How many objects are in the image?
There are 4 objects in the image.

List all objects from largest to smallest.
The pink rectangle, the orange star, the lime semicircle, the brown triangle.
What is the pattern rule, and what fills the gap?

======

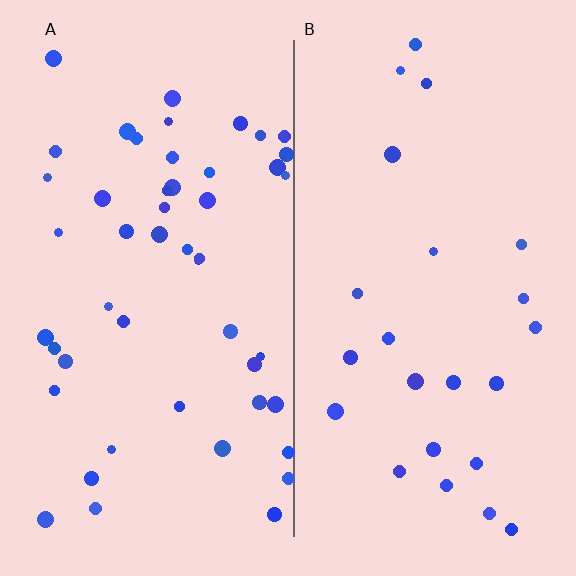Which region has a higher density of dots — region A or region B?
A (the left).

======

Requirements -> Retype, in the same exact form, the lines of the material above from the line holding "How many objects are in the image?" through the line holding "What is the".

Task result ->
How many objects are in the image?
There are 4 objects in the image.

List all objects from largest to smallest.
The pink rectangle, the orange star, the lime semicircle, the brown triangle.
What is the pattern rule, and what fills the gap?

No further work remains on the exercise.